# Supplied entries
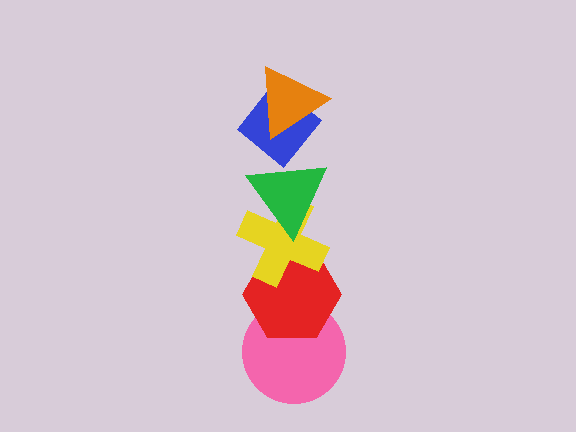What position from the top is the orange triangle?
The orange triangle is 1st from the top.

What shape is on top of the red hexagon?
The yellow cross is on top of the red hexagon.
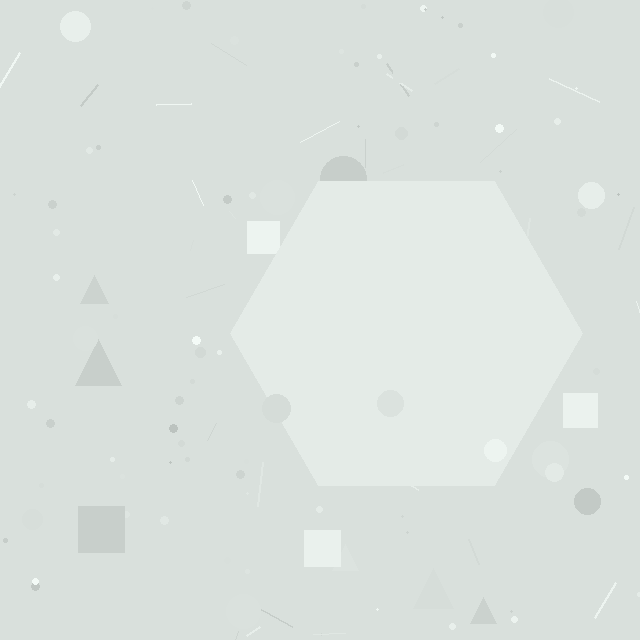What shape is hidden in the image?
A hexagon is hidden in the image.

# What is required
Print the complete listing exactly, apart from any pictures.

# Answer to the problem
What position from the top is the orange triangle?
The orange triangle is 1st from the top.

What shape is on top of the red hexagon?
The yellow cross is on top of the red hexagon.
What shape is hidden in the image?
A hexagon is hidden in the image.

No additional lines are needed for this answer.